Repeat every line from the line containing "In which direction" to the end of the data, exactly. Leave the pictures out.

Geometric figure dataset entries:
((

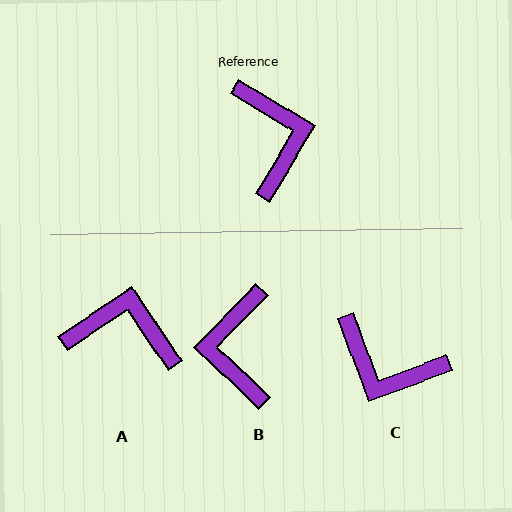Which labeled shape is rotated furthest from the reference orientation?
B, about 167 degrees away.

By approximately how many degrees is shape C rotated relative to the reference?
Approximately 129 degrees clockwise.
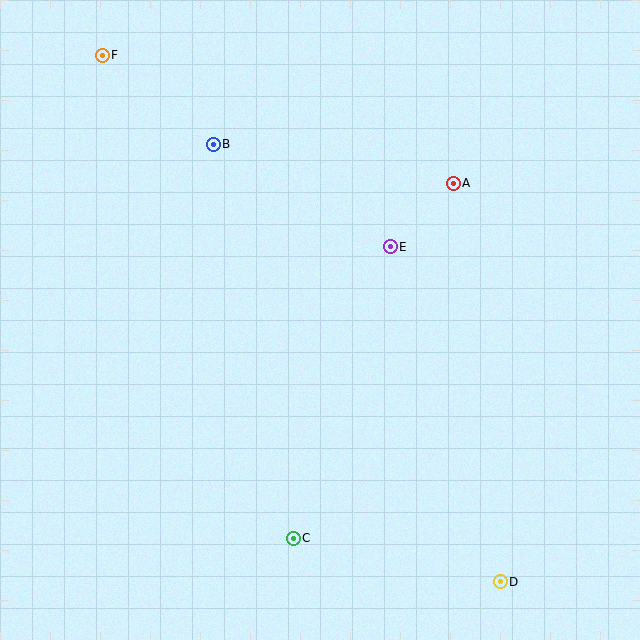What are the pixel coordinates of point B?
Point B is at (213, 144).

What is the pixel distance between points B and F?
The distance between B and F is 143 pixels.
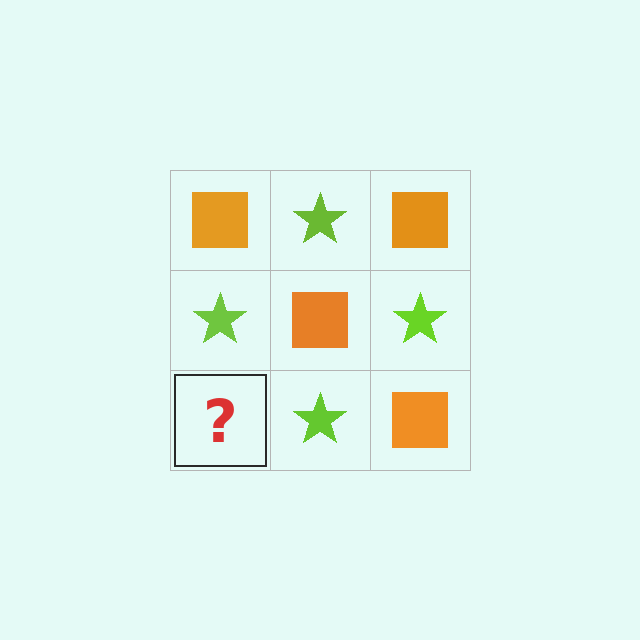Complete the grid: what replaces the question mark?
The question mark should be replaced with an orange square.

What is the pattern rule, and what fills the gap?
The rule is that it alternates orange square and lime star in a checkerboard pattern. The gap should be filled with an orange square.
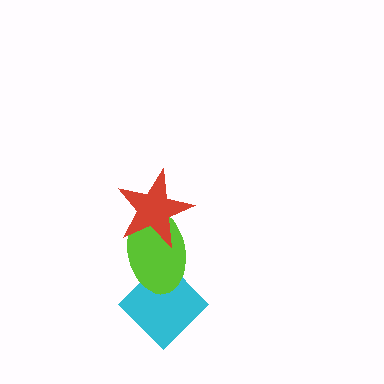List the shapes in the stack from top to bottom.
From top to bottom: the red star, the lime ellipse, the cyan diamond.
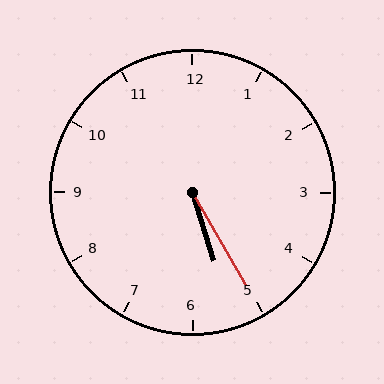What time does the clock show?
5:25.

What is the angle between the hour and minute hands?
Approximately 12 degrees.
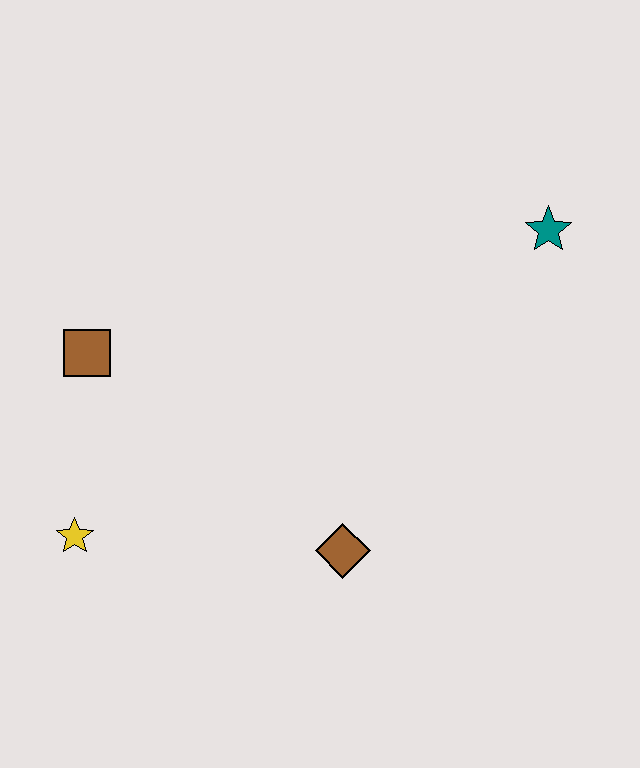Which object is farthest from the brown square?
The teal star is farthest from the brown square.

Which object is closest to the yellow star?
The brown square is closest to the yellow star.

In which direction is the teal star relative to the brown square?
The teal star is to the right of the brown square.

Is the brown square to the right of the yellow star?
Yes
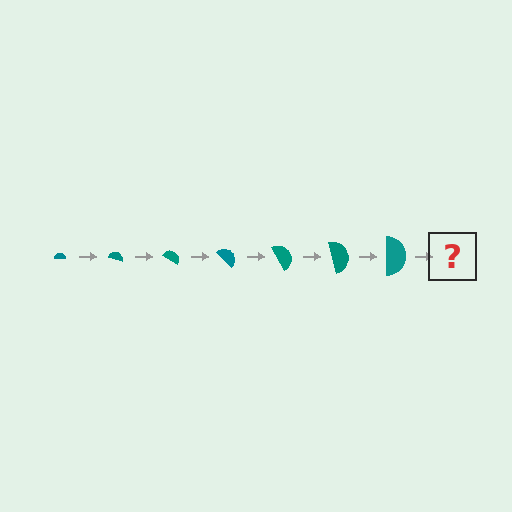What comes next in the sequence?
The next element should be a semicircle, larger than the previous one and rotated 105 degrees clockwise from the start.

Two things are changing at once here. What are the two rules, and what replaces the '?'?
The two rules are that the semicircle grows larger each step and it rotates 15 degrees clockwise each step. The '?' should be a semicircle, larger than the previous one and rotated 105 degrees clockwise from the start.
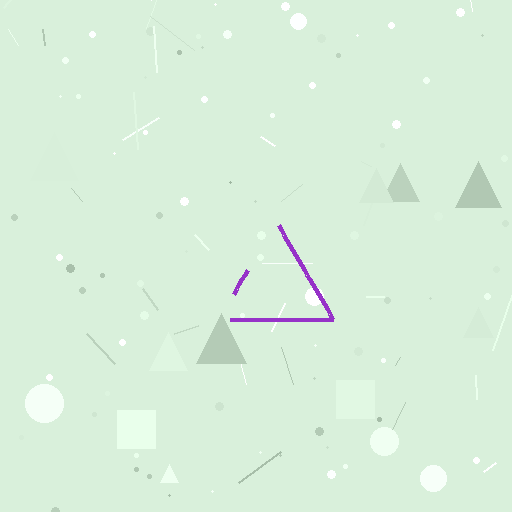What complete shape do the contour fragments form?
The contour fragments form a triangle.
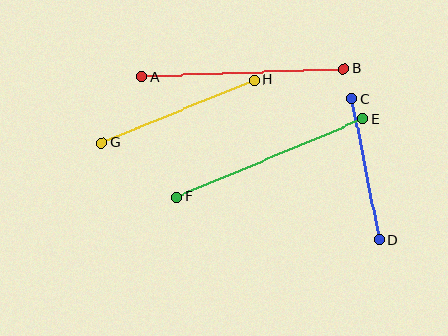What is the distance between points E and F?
The distance is approximately 202 pixels.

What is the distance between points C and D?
The distance is approximately 143 pixels.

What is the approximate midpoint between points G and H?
The midpoint is at approximately (178, 111) pixels.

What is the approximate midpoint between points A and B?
The midpoint is at approximately (243, 73) pixels.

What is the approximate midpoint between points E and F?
The midpoint is at approximately (270, 158) pixels.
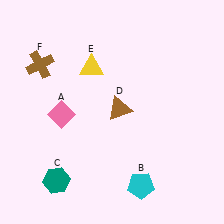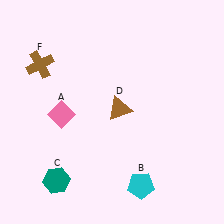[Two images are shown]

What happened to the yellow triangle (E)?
The yellow triangle (E) was removed in Image 2. It was in the top-left area of Image 1.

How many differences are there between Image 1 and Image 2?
There is 1 difference between the two images.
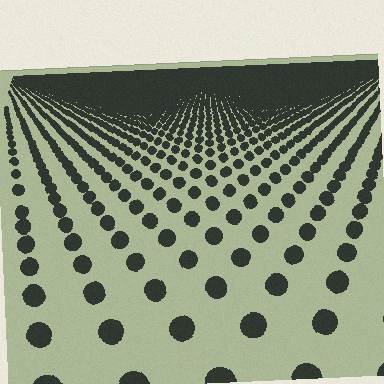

))

ANSWER TO THE PROBLEM:
In which direction is the teal star relative to the brown square?
The teal star is to the right of the brown square.

Is the brown square to the right of the yellow star?
Yes
What comes next in the sequence?
The next element should be a semicircle, larger than the previous one and rotated 105 degrees clockwise from the start.

Two things are changing at once here. What are the two rules, and what replaces the '?'?
The two rules are that the semicircle grows larger each step and it rotates 15 degrees clockwise each step. The '?' should be a semicircle, larger than the previous one and rotated 105 degrees clockwise from the start.
What complete shape do the contour fragments form?
The contour fragments form a triangle.
What is the distance between points E and F?
The distance is approximately 202 pixels.

What is the distance between points C and D?
The distance is approximately 143 pixels.

What is the approximate midpoint between points G and H?
The midpoint is at approximately (178, 111) pixels.

What is the approximate midpoint between points A and B?
The midpoint is at approximately (243, 73) pixels.

What is the approximate midpoint between points E and F?
The midpoint is at approximately (270, 158) pixels.
[Two images are shown]

What happened to the yellow triangle (E)?
The yellow triangle (E) was removed in Image 2. It was in the top-left area of Image 1.

How many differences are there between Image 1 and Image 2?
There is 1 difference between the two images.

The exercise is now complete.